# Problem requirements
Retype all of the listing exactly, passing over any picture you find.

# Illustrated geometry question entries
-- Start --

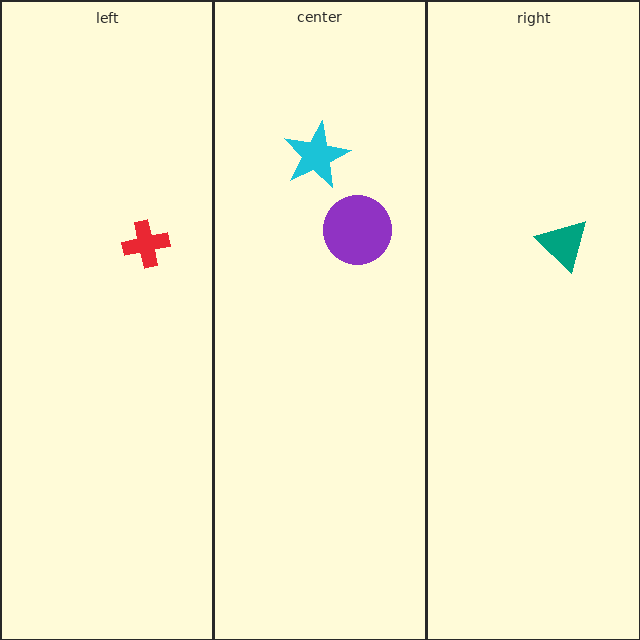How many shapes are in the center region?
2.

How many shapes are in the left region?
1.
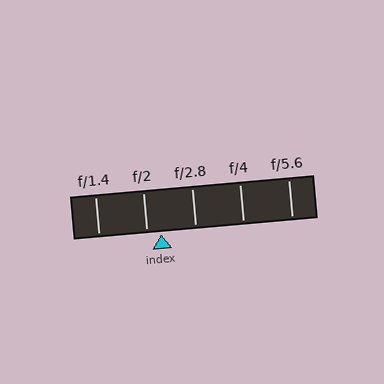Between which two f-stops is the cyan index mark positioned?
The index mark is between f/2 and f/2.8.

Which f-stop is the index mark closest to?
The index mark is closest to f/2.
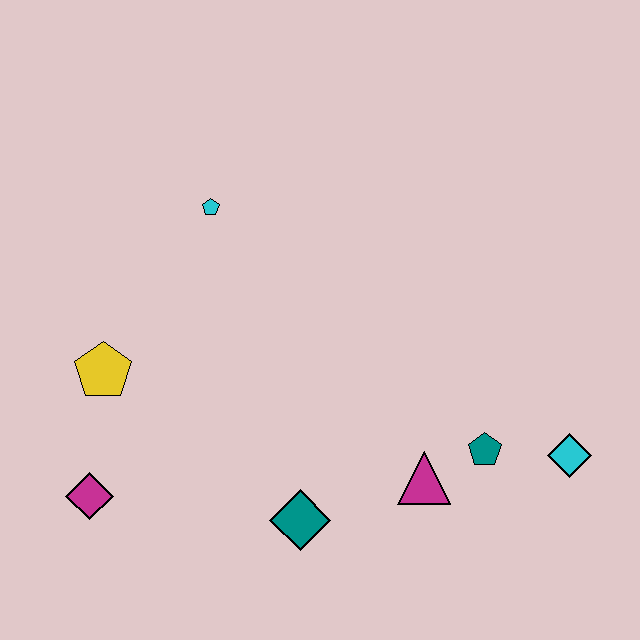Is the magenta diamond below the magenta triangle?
Yes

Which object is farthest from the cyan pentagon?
The cyan diamond is farthest from the cyan pentagon.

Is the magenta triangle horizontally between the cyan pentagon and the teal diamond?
No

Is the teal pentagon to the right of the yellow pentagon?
Yes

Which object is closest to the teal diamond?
The magenta triangle is closest to the teal diamond.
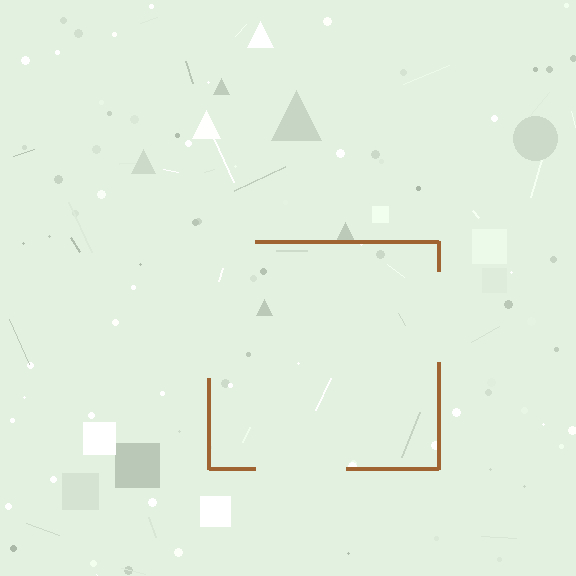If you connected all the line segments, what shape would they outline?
They would outline a square.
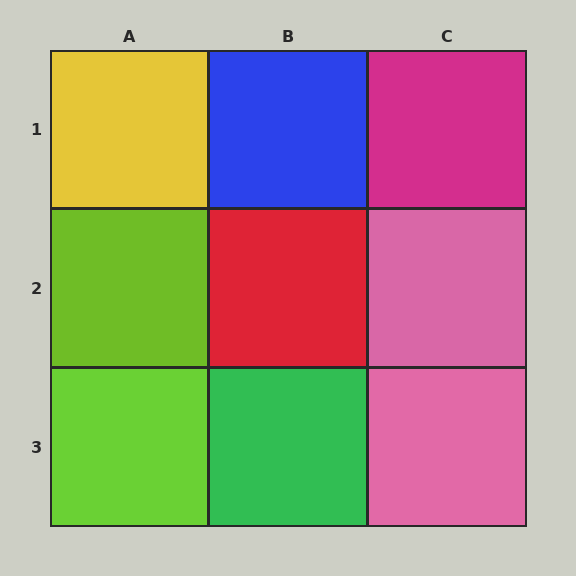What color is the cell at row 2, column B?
Red.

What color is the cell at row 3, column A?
Lime.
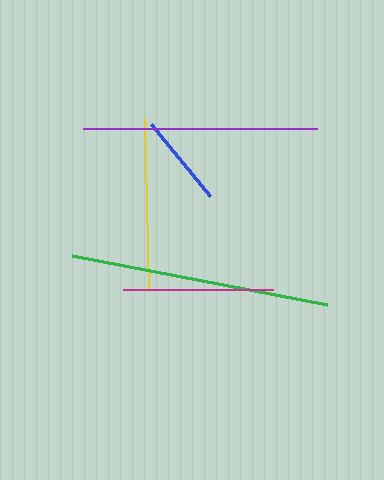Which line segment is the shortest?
The blue line is the shortest at approximately 93 pixels.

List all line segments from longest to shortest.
From longest to shortest: green, purple, yellow, magenta, blue.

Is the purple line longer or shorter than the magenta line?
The purple line is longer than the magenta line.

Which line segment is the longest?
The green line is the longest at approximately 259 pixels.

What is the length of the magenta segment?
The magenta segment is approximately 150 pixels long.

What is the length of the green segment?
The green segment is approximately 259 pixels long.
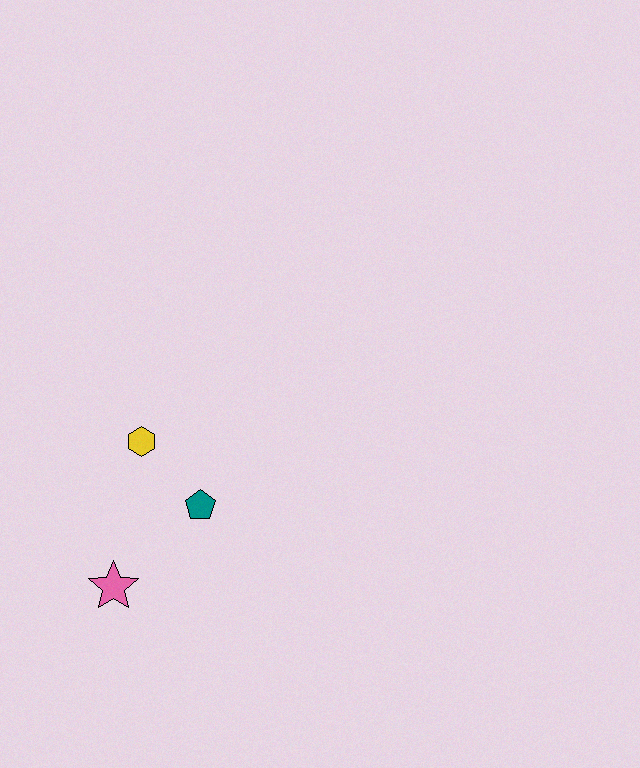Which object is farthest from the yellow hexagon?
The pink star is farthest from the yellow hexagon.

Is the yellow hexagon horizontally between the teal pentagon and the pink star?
Yes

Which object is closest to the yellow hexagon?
The teal pentagon is closest to the yellow hexagon.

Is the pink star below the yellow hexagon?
Yes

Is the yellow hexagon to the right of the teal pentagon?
No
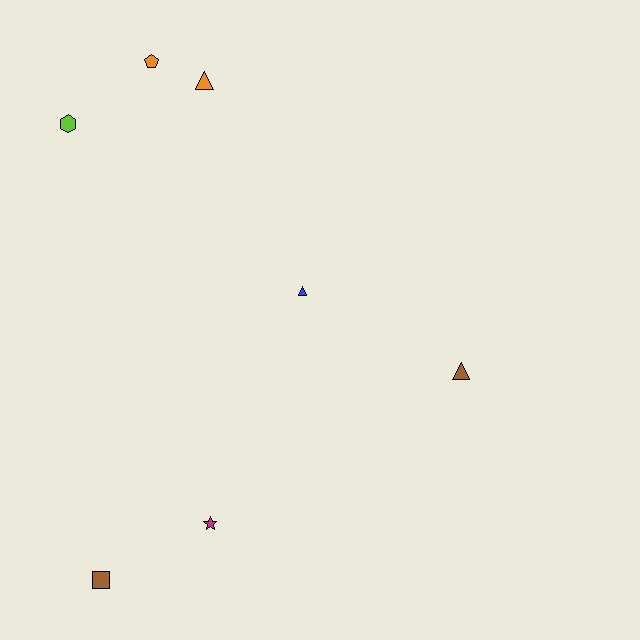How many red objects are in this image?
There are no red objects.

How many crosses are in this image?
There are no crosses.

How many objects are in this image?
There are 7 objects.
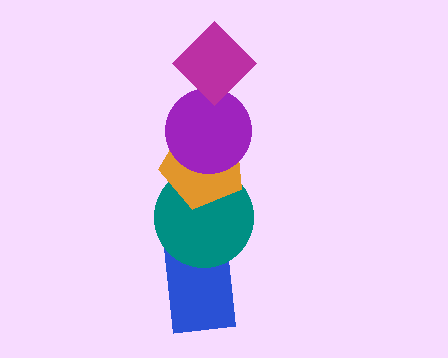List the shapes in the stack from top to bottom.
From top to bottom: the magenta diamond, the purple circle, the orange pentagon, the teal circle, the blue rectangle.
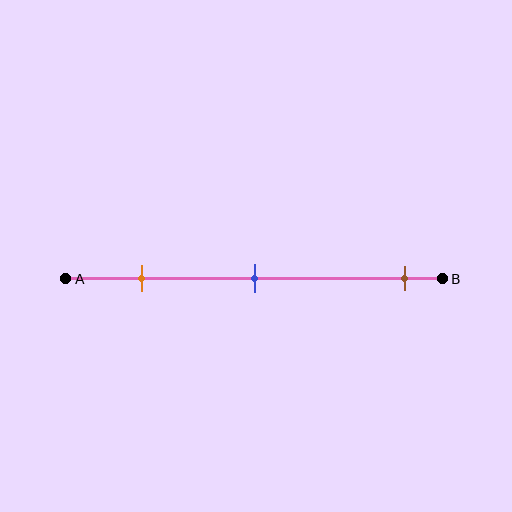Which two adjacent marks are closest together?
The orange and blue marks are the closest adjacent pair.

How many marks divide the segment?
There are 3 marks dividing the segment.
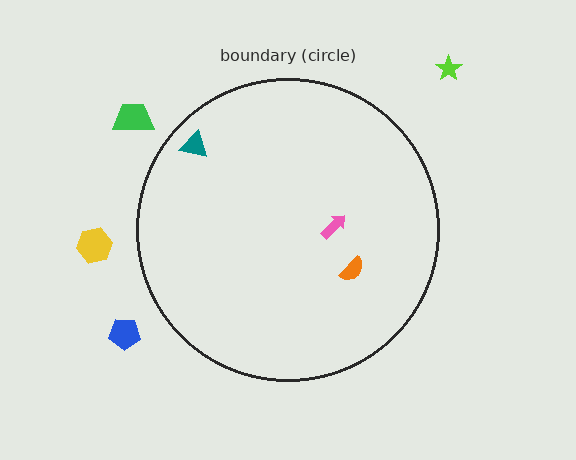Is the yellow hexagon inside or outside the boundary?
Outside.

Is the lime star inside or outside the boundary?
Outside.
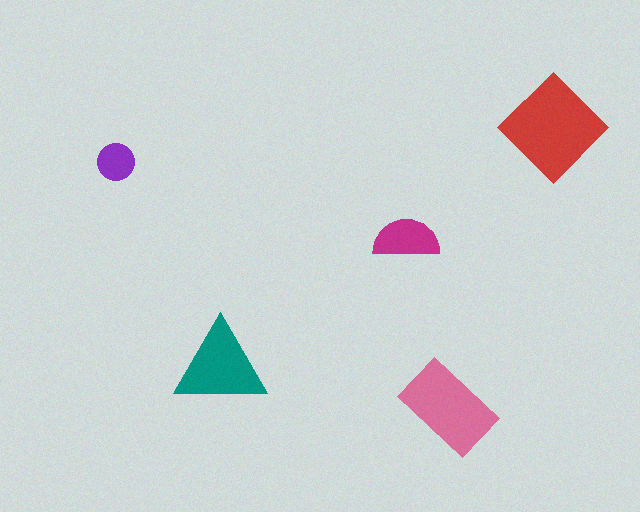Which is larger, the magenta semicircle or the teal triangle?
The teal triangle.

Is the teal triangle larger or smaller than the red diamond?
Smaller.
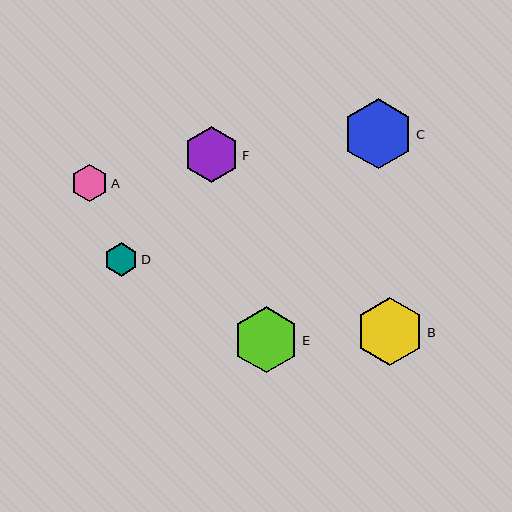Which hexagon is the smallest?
Hexagon D is the smallest with a size of approximately 33 pixels.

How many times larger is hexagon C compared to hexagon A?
Hexagon C is approximately 1.8 times the size of hexagon A.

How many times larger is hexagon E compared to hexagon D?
Hexagon E is approximately 2.0 times the size of hexagon D.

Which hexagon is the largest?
Hexagon C is the largest with a size of approximately 70 pixels.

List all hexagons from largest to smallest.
From largest to smallest: C, B, E, F, A, D.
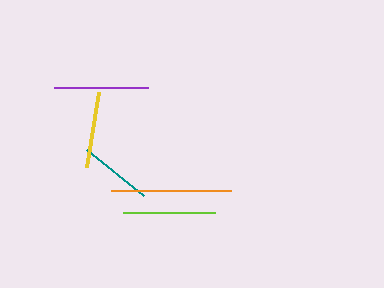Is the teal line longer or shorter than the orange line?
The orange line is longer than the teal line.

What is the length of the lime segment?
The lime segment is approximately 93 pixels long.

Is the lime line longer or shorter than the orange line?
The orange line is longer than the lime line.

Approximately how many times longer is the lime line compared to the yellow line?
The lime line is approximately 1.2 times the length of the yellow line.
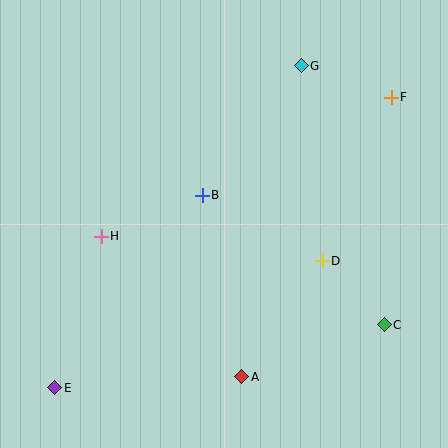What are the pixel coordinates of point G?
Point G is at (301, 66).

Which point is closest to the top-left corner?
Point H is closest to the top-left corner.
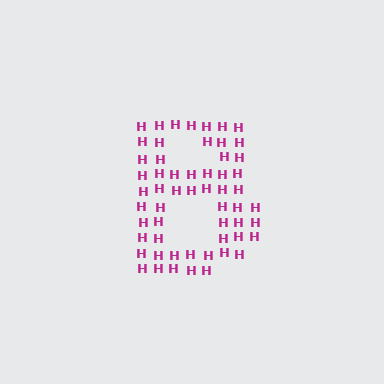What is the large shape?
The large shape is the letter B.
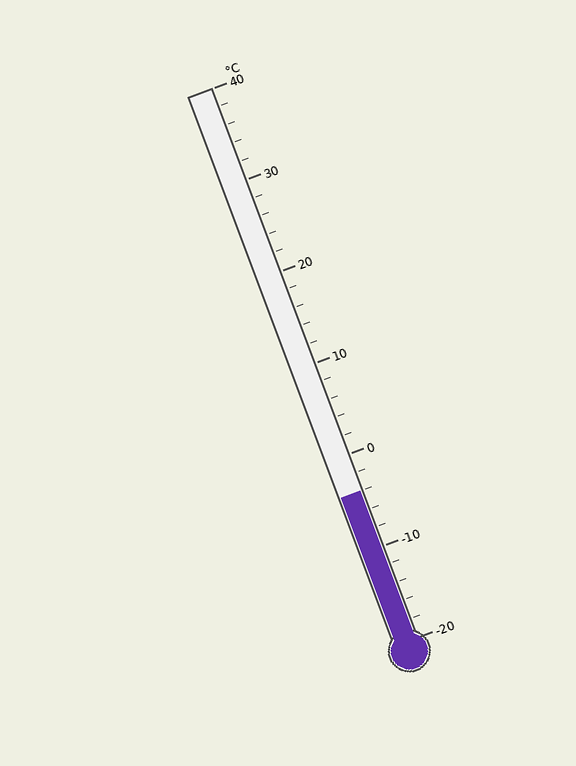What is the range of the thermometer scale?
The thermometer scale ranges from -20°C to 40°C.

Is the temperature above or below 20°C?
The temperature is below 20°C.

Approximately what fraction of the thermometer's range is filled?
The thermometer is filled to approximately 25% of its range.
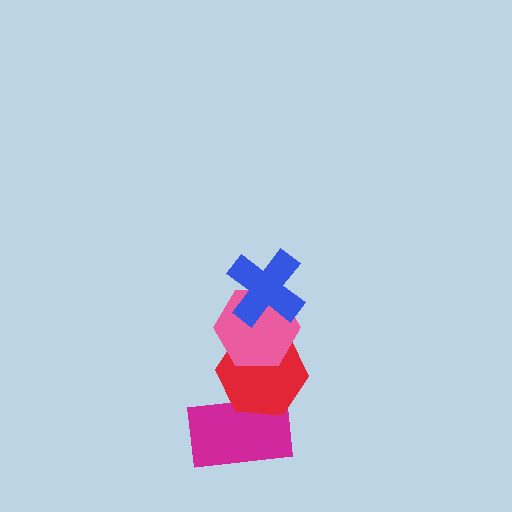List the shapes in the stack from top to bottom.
From top to bottom: the blue cross, the pink hexagon, the red hexagon, the magenta rectangle.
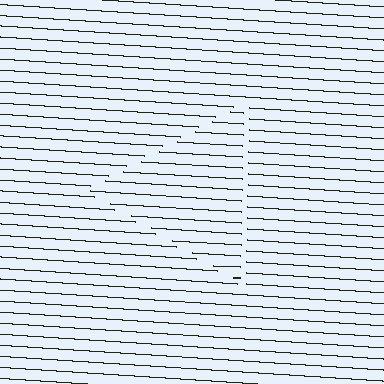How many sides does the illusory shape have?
3 sides — the line-ends trace a triangle.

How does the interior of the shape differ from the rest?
The interior of the shape contains the same grating, shifted by half a period — the contour is defined by the phase discontinuity where line-ends from the inner and outer gratings abut.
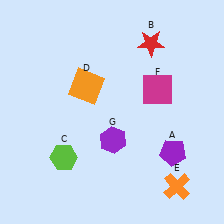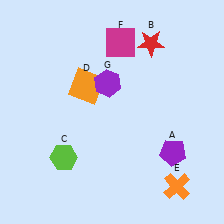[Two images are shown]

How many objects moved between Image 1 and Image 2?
2 objects moved between the two images.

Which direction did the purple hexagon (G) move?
The purple hexagon (G) moved up.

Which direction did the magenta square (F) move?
The magenta square (F) moved up and to the left.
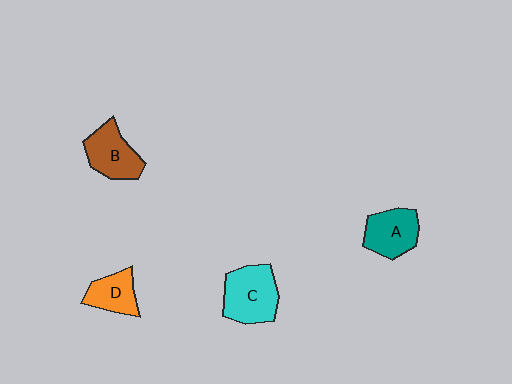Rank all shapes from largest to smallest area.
From largest to smallest: C (cyan), B (brown), A (teal), D (orange).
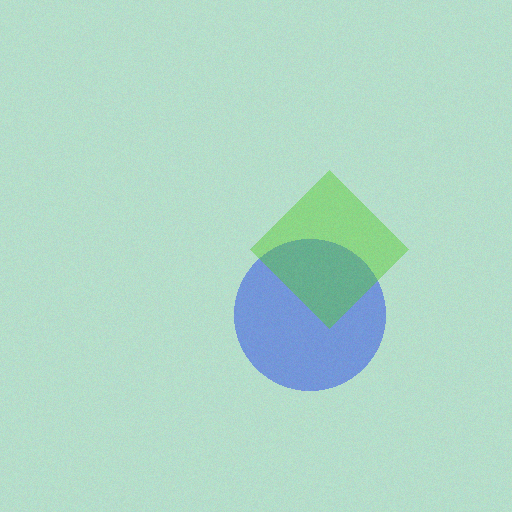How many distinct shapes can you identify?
There are 2 distinct shapes: a blue circle, a lime diamond.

-- End --

# Answer to this problem
How many shapes are in the center region?
2.

How many shapes are in the left region?
1.
Between which two f-stops is the cyan index mark positioned?
The index mark is between f/2 and f/2.8.

Which f-stop is the index mark closest to?
The index mark is closest to f/2.
Is the magenta diamond below the magenta triangle?
Yes

Which object is farthest from the cyan pentagon?
The cyan diamond is farthest from the cyan pentagon.

Is the magenta triangle horizontally between the cyan pentagon and the teal diamond?
No

Is the teal pentagon to the right of the yellow pentagon?
Yes

Which object is closest to the teal diamond?
The magenta triangle is closest to the teal diamond.
If you connected all the line segments, what shape would they outline?
They would outline a square.
What color is the cell at row 2, column B?
Red.

What color is the cell at row 3, column A?
Lime.
Which line segment is the shortest?
The blue line is the shortest at approximately 93 pixels.

List all line segments from longest to shortest.
From longest to shortest: green, purple, yellow, magenta, blue.

Is the purple line longer or shorter than the magenta line?
The purple line is longer than the magenta line.

Which line segment is the longest?
The green line is the longest at approximately 259 pixels.

What is the length of the magenta segment?
The magenta segment is approximately 150 pixels long.

What is the length of the green segment?
The green segment is approximately 259 pixels long.
Which object is farthest from the yellow hexagon?
The pink star is farthest from the yellow hexagon.

Is the yellow hexagon horizontally between the teal pentagon and the pink star?
Yes

Which object is closest to the yellow hexagon?
The teal pentagon is closest to the yellow hexagon.

Is the pink star below the yellow hexagon?
Yes

Is the yellow hexagon to the right of the teal pentagon?
No
How many red objects are in this image?
There are no red objects.

How many crosses are in this image?
There are no crosses.

How many objects are in this image?
There are 7 objects.
List the shapes in the stack from top to bottom.
From top to bottom: the magenta diamond, the purple circle, the orange pentagon, the teal circle, the blue rectangle.
Which two adjacent marks are closest together?
The orange and blue marks are the closest adjacent pair.

How many marks divide the segment?
There are 3 marks dividing the segment.
Is the yellow hexagon inside or outside the boundary?
Outside.

Is the lime star inside or outside the boundary?
Outside.
Which is larger, the magenta semicircle or the teal triangle?
The teal triangle.

Is the teal triangle larger or smaller than the red diamond?
Smaller.
Which hexagon is the smallest?
Hexagon D is the smallest with a size of approximately 33 pixels.

How many times larger is hexagon C compared to hexagon A?
Hexagon C is approximately 1.8 times the size of hexagon A.

How many times larger is hexagon E compared to hexagon D?
Hexagon E is approximately 2.0 times the size of hexagon D.

Which hexagon is the largest?
Hexagon C is the largest with a size of approximately 70 pixels.

List all hexagons from largest to smallest.
From largest to smallest: C, B, E, F, A, D.
Is the teal line longer or shorter than the orange line?
The orange line is longer than the teal line.

What is the length of the lime segment?
The lime segment is approximately 93 pixels long.

Is the lime line longer or shorter than the orange line?
The orange line is longer than the lime line.

Approximately how many times longer is the lime line compared to the yellow line?
The lime line is approximately 1.2 times the length of the yellow line.
What are the pixel coordinates of point G?
Point G is at (301, 66).

Which point is closest to the top-left corner?
Point H is closest to the top-left corner.
What is the large shape?
The large shape is the letter B.
What is the range of the thermometer scale?
The thermometer scale ranges from -20°C to 40°C.

Is the temperature above or below 20°C?
The temperature is below 20°C.

Approximately what fraction of the thermometer's range is filled?
The thermometer is filled to approximately 25% of its range.
List the shapes in the stack from top to bottom.
From top to bottom: the blue cross, the pink hexagon, the red hexagon, the magenta rectangle.
How many sides does the illusory shape have?
3 sides — the line-ends trace a triangle.

How does the interior of the shape differ from the rest?
The interior of the shape contains the same grating, shifted by half a period — the contour is defined by the phase discontinuity where line-ends from the inner and outer gratings abut.
[Two images are shown]

How many objects moved between Image 1 and Image 2?
2 objects moved between the two images.

Which direction did the purple hexagon (G) move?
The purple hexagon (G) moved up.

Which direction did the magenta square (F) move?
The magenta square (F) moved up and to the left.
Rank all shapes from largest to smallest area.
From largest to smallest: C (cyan), B (brown), A (teal), D (orange).
How many distinct shapes can you identify?
There are 2 distinct shapes: a blue circle, a lime diamond.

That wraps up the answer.